Problem description
Repeat every line of the data exactly, but not the pictures.

Exercise input
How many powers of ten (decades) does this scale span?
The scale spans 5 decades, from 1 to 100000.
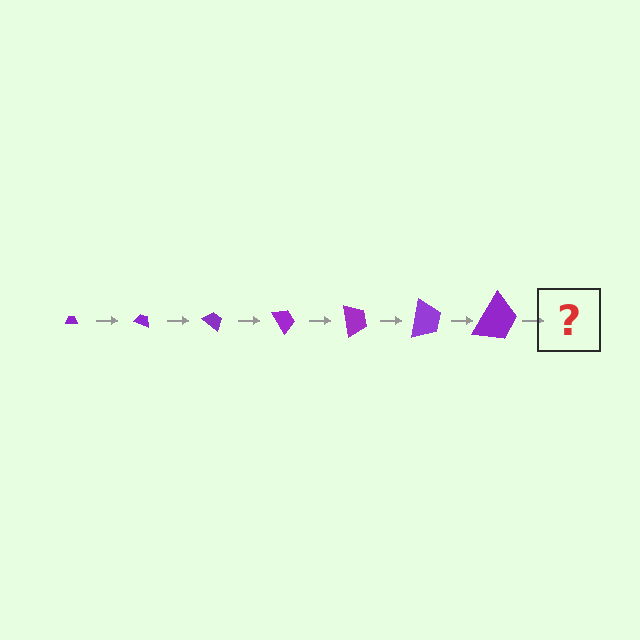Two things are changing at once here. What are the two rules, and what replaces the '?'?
The two rules are that the trapezoid grows larger each step and it rotates 20 degrees clockwise each step. The '?' should be a trapezoid, larger than the previous one and rotated 140 degrees clockwise from the start.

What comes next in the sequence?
The next element should be a trapezoid, larger than the previous one and rotated 140 degrees clockwise from the start.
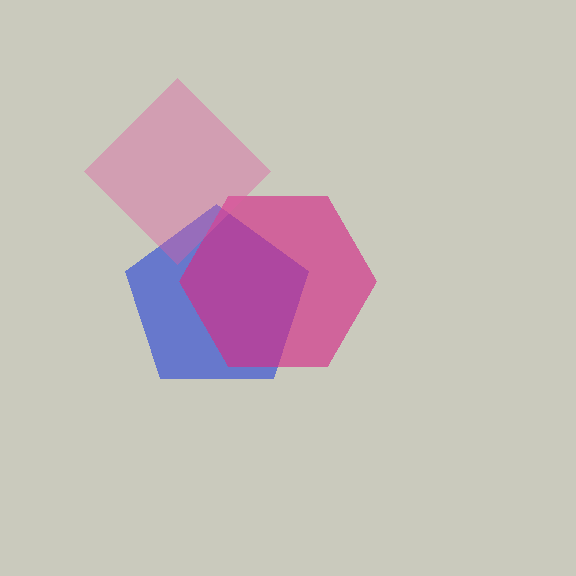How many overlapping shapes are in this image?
There are 3 overlapping shapes in the image.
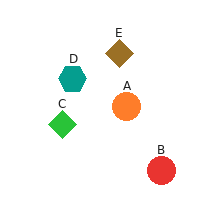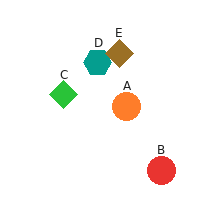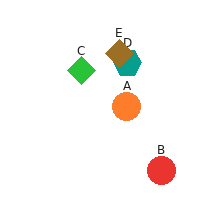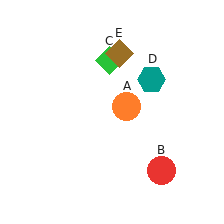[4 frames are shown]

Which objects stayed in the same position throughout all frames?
Orange circle (object A) and red circle (object B) and brown diamond (object E) remained stationary.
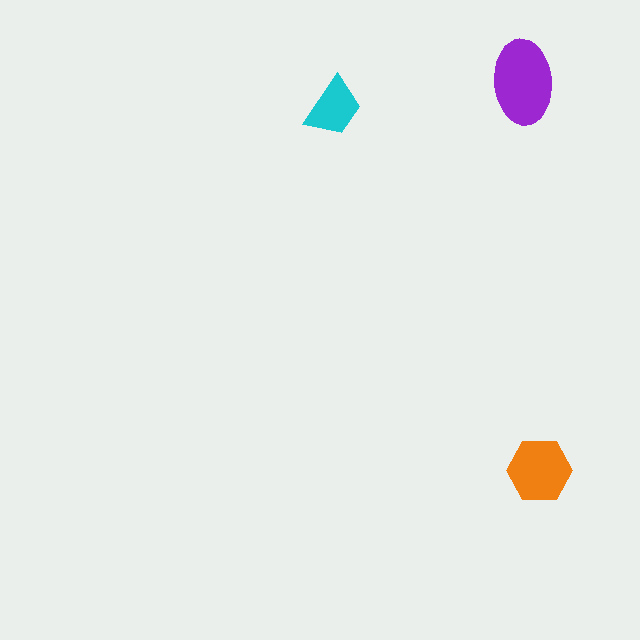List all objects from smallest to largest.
The cyan trapezoid, the orange hexagon, the purple ellipse.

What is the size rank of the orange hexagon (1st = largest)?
2nd.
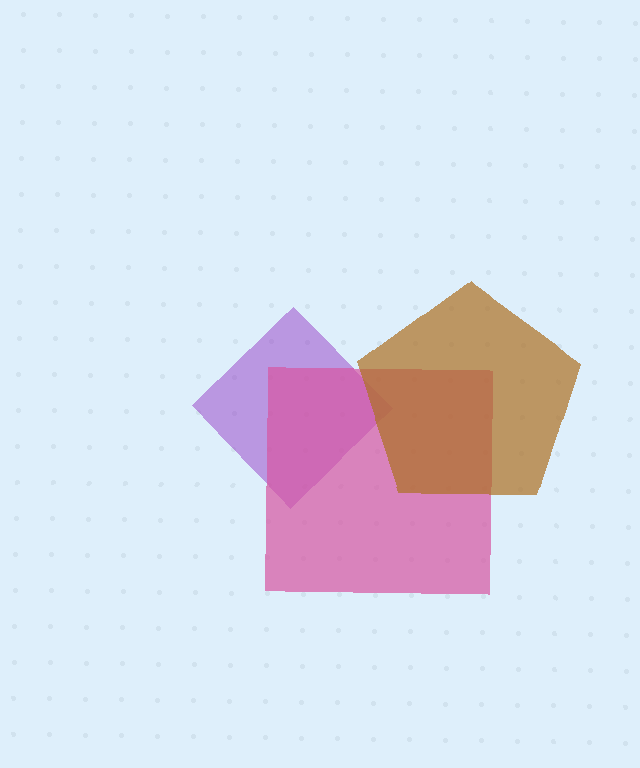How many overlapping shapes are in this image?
There are 3 overlapping shapes in the image.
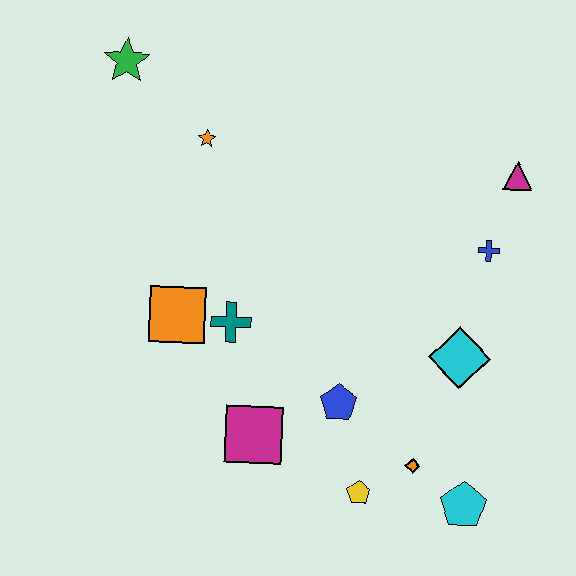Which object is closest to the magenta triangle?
The blue cross is closest to the magenta triangle.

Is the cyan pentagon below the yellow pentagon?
Yes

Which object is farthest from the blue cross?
The green star is farthest from the blue cross.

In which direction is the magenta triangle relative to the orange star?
The magenta triangle is to the right of the orange star.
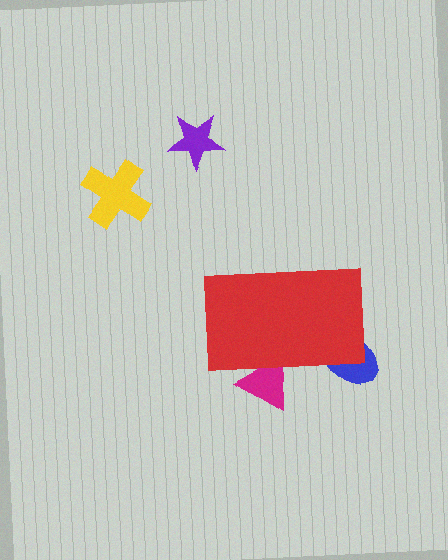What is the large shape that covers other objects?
A red rectangle.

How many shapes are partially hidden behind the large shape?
2 shapes are partially hidden.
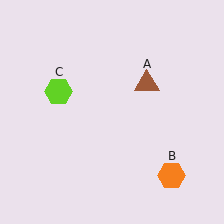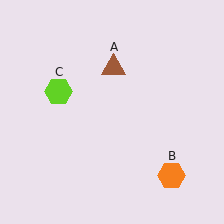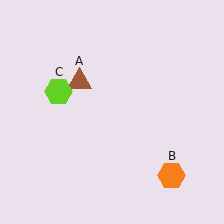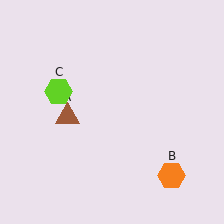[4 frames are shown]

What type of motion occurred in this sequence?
The brown triangle (object A) rotated counterclockwise around the center of the scene.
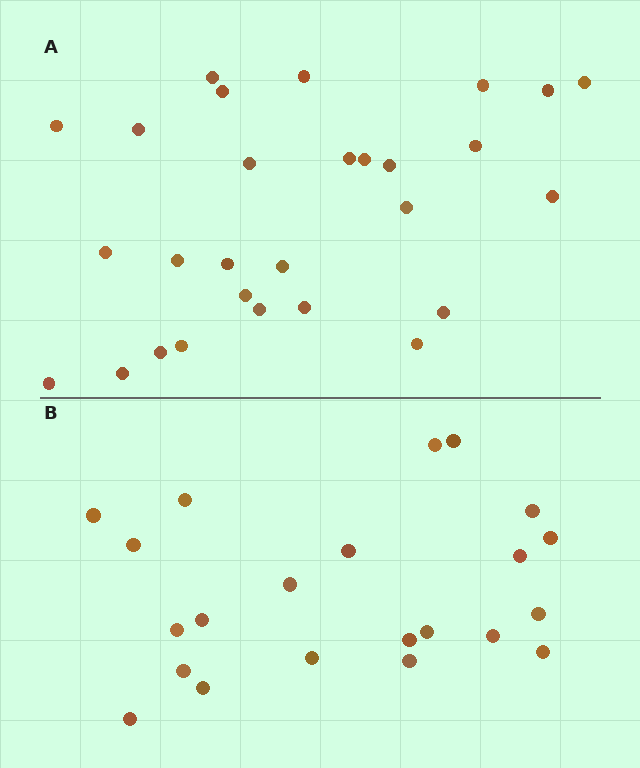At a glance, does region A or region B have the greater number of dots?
Region A (the top region) has more dots.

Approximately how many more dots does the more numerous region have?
Region A has about 6 more dots than region B.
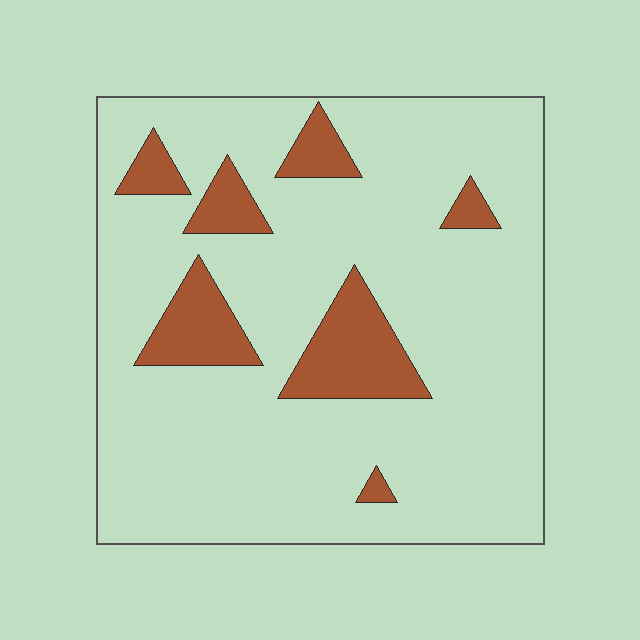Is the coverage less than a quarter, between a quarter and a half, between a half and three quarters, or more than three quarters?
Less than a quarter.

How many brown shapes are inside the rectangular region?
7.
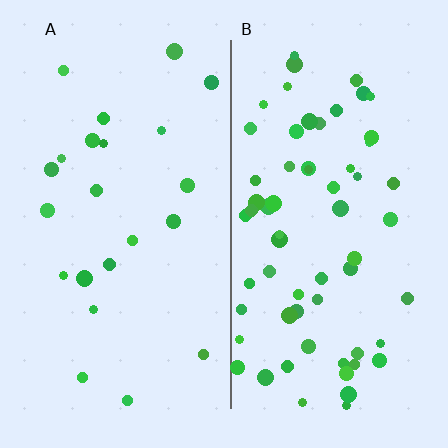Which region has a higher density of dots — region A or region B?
B (the right).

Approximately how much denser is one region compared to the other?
Approximately 2.9× — region B over region A.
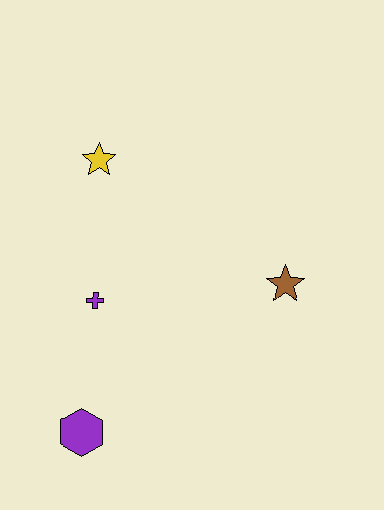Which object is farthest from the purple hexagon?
The yellow star is farthest from the purple hexagon.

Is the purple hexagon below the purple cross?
Yes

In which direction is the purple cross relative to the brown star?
The purple cross is to the left of the brown star.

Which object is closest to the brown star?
The purple cross is closest to the brown star.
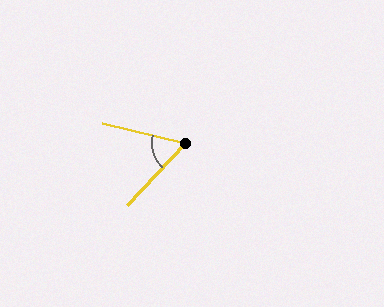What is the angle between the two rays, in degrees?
Approximately 60 degrees.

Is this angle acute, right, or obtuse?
It is acute.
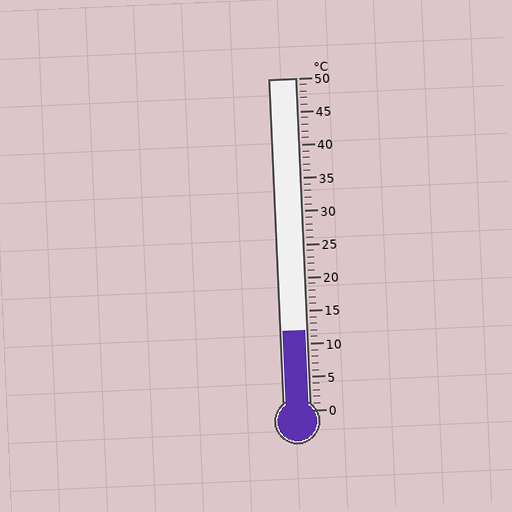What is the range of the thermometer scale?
The thermometer scale ranges from 0°C to 50°C.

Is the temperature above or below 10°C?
The temperature is above 10°C.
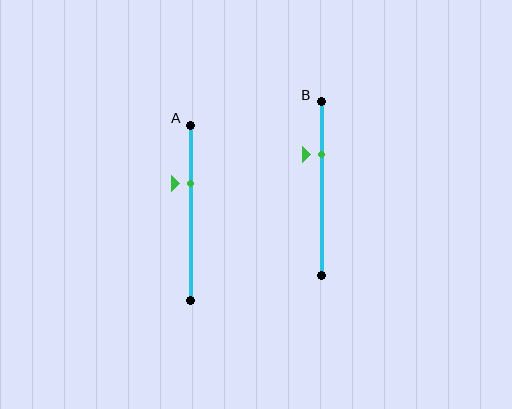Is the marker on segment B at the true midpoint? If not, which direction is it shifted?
No, the marker on segment B is shifted upward by about 19% of the segment length.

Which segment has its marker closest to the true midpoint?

Exercise solution
How many powers of ten (decades) does this scale span?
The scale spans 5 decades, from 1 to 100000.
Two things are changing at once here. What are the two rules, and what replaces the '?'?
The two rules are that the trapezoid grows larger each step and it rotates 20 degrees clockwise each step. The '?' should be a trapezoid, larger than the previous one and rotated 140 degrees clockwise from the start.

What comes next in the sequence?
The next element should be a trapezoid, larger than the previous one and rotated 140 degrees clockwise from the start.
How many overlapping shapes are in this image?
There are 3 overlapping shapes in the image.
[4 frames are shown]

Which objects stayed in the same position throughout all frames?
Orange circle (object A) and red circle (object B) and brown diamond (object E) remained stationary.
List all objects from smallest to largest.
The cyan trapezoid, the orange hexagon, the purple ellipse.

What is the size rank of the orange hexagon (1st = largest)?
2nd.
How many overlapping shapes are in this image?
There are 3 overlapping shapes in the image.
Which object is closest to the magenta triangle?
The blue cross is closest to the magenta triangle.

Is the cyan pentagon below the yellow pentagon?
Yes

Which object is farthest from the blue cross?
The green star is farthest from the blue cross.

In which direction is the magenta triangle relative to the orange star?
The magenta triangle is to the right of the orange star.
What is the large shape that covers other objects?
A red rectangle.

How many shapes are partially hidden behind the large shape?
2 shapes are partially hidden.
[4 frames are shown]

What type of motion occurred in this sequence?
The brown triangle (object A) rotated counterclockwise around the center of the scene.
At a glance, does region A or region B have the greater number of dots?
Region A (the top region) has more dots.

Approximately how many more dots does the more numerous region have?
Region A has about 6 more dots than region B.
Is the coverage less than a quarter, between a quarter and a half, between a half and three quarters, or more than three quarters?
Less than a quarter.

How many brown shapes are inside the rectangular region?
7.
Which region has a higher density of dots — region A or region B?
B (the right).

Approximately how much denser is one region compared to the other?
Approximately 2.9× — region B over region A.
Which object is farthest from the purple hexagon?
The yellow star is farthest from the purple hexagon.

Is the purple hexagon below the purple cross?
Yes

In which direction is the purple cross relative to the brown star?
The purple cross is to the left of the brown star.

Which object is closest to the brown star?
The purple cross is closest to the brown star.
What is the angle between the two rays, in degrees?
Approximately 60 degrees.

Is this angle acute, right, or obtuse?
It is acute.
What is the range of the thermometer scale?
The thermometer scale ranges from 0°C to 50°C.

Is the temperature above or below 10°C?
The temperature is above 10°C.
Is the marker on segment B at the true midpoint? If not, which direction is it shifted?
No, the marker on segment B is shifted upward by about 19% of the segment length.

Which segment has its marker closest to the true midpoint?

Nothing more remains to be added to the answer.